[Exercise aim] Copy out every record below exactly as written, but leave out any pictures.

[Input for this task]
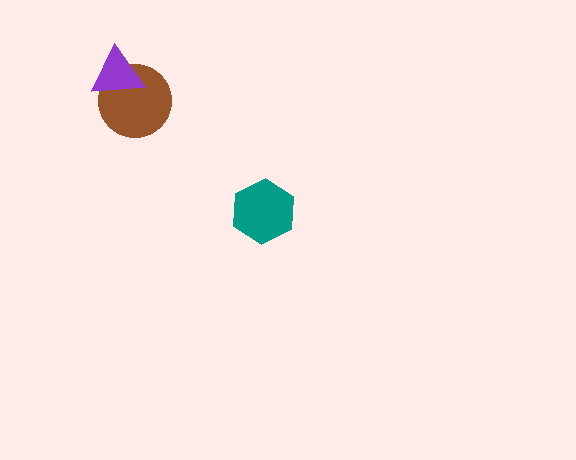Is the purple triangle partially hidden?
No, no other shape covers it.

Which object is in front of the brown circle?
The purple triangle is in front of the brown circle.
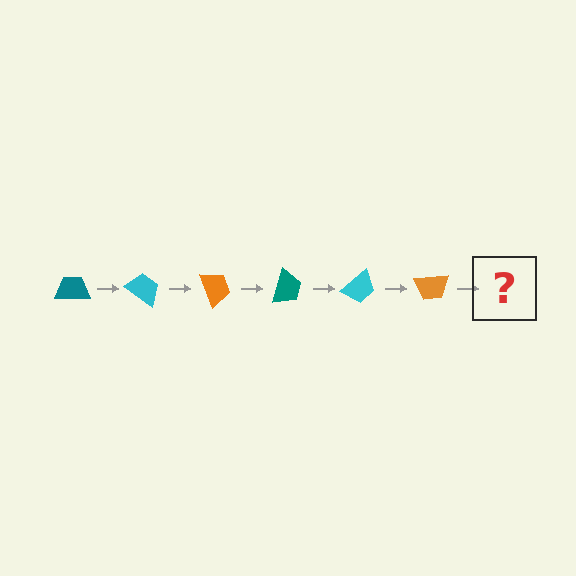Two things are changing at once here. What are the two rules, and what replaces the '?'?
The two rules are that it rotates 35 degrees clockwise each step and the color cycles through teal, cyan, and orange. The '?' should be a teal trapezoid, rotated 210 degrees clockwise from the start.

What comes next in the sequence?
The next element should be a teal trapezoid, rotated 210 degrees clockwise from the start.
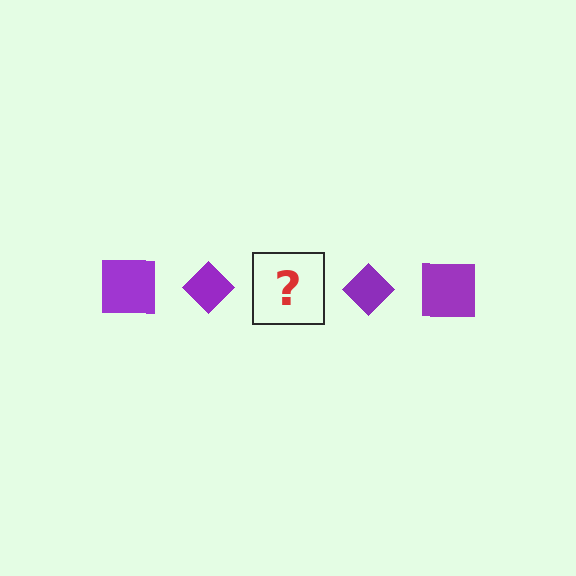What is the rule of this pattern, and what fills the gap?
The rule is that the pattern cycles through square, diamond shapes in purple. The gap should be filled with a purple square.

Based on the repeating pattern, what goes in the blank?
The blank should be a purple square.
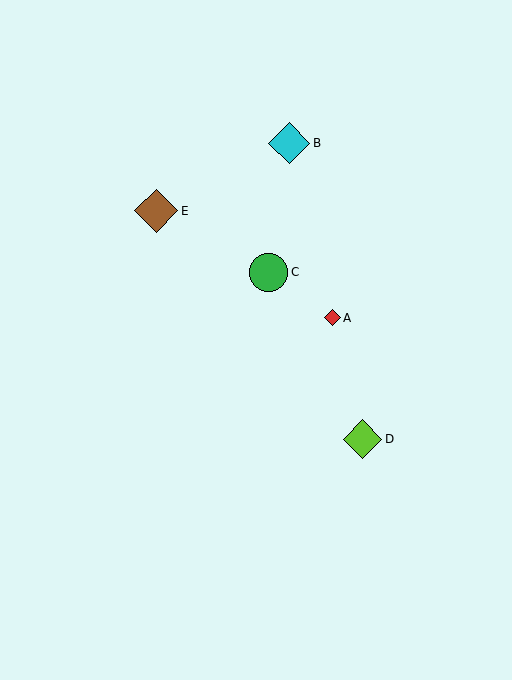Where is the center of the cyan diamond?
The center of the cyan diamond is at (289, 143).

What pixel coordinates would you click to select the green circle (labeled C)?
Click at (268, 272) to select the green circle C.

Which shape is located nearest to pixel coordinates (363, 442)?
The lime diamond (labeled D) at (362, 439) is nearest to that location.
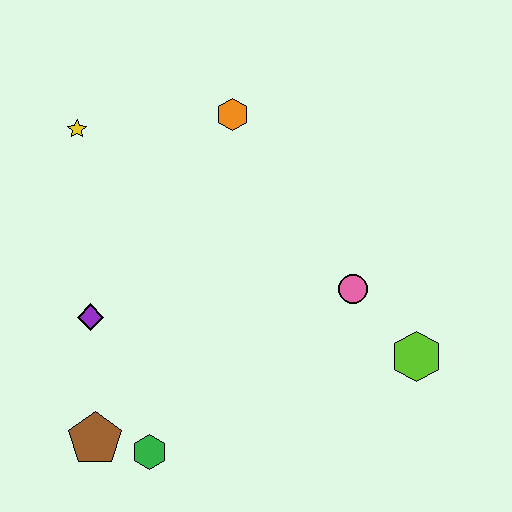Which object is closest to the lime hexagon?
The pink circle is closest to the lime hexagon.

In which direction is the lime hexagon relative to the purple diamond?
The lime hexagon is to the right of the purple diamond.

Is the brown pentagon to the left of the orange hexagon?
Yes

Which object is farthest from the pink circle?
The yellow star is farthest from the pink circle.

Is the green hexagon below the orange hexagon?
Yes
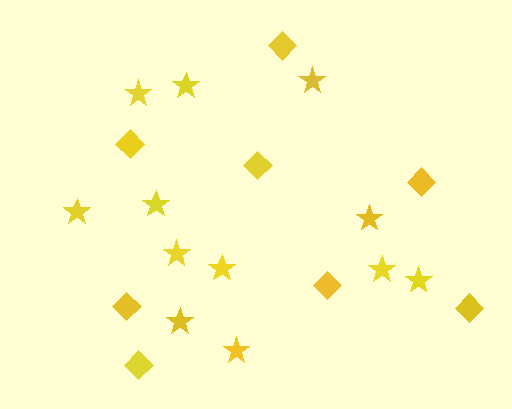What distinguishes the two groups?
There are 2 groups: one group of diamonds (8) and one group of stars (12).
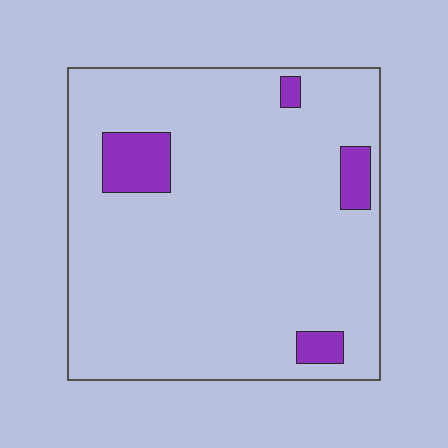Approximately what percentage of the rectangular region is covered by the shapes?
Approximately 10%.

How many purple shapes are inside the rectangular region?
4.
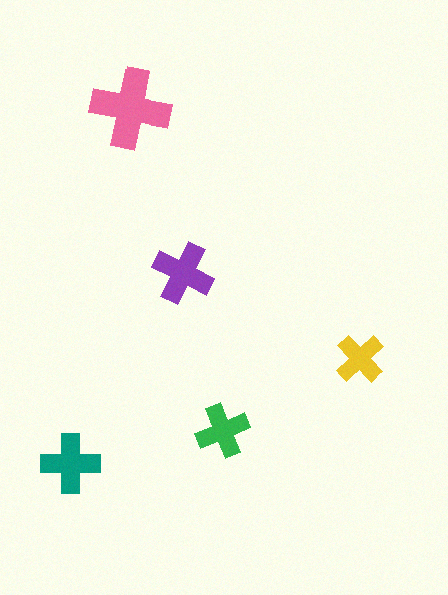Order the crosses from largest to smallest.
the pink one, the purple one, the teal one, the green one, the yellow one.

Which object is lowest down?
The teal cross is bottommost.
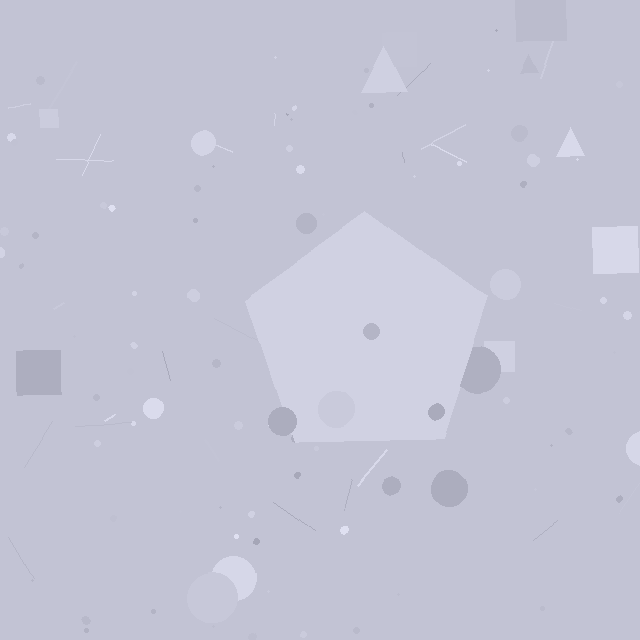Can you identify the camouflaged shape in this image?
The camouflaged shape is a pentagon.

[Output of the exercise]
Is the purple triangle partially hidden?
No, no other shape covers it.

Which object is in front of the brown circle?
The purple triangle is in front of the brown circle.
Two things are changing at once here. What are the two rules, and what replaces the '?'?
The two rules are that it rotates 35 degrees clockwise each step and the color cycles through teal, cyan, and orange. The '?' should be a teal trapezoid, rotated 210 degrees clockwise from the start.

What comes next in the sequence?
The next element should be a teal trapezoid, rotated 210 degrees clockwise from the start.
What is the rule of this pattern, and what fills the gap?
The rule is that the pattern cycles through square, diamond shapes in purple. The gap should be filled with a purple square.

Based on the repeating pattern, what goes in the blank?
The blank should be a purple square.
Where is the center of the cyan diamond?
The center of the cyan diamond is at (289, 143).

What pixel coordinates would you click to select the green circle (labeled C)?
Click at (268, 272) to select the green circle C.

Which shape is located nearest to pixel coordinates (363, 442)?
The lime diamond (labeled D) at (362, 439) is nearest to that location.
Which object is closest to the lime hexagon?
The pink circle is closest to the lime hexagon.

In which direction is the lime hexagon relative to the purple diamond?
The lime hexagon is to the right of the purple diamond.

Is the brown pentagon to the left of the orange hexagon?
Yes

Which object is farthest from the pink circle?
The yellow star is farthest from the pink circle.

Is the green hexagon below the orange hexagon?
Yes
What distinguishes the two groups?
There are 2 groups: one group of diamonds (8) and one group of stars (12).
Approximately what percentage of the rectangular region is covered by the shapes?
Approximately 10%.

How many purple shapes are inside the rectangular region?
4.
Order the crosses from largest to smallest.
the pink one, the purple one, the teal one, the green one, the yellow one.

Which object is lowest down?
The teal cross is bottommost.
Can you identify the camouflaged shape in this image?
The camouflaged shape is a pentagon.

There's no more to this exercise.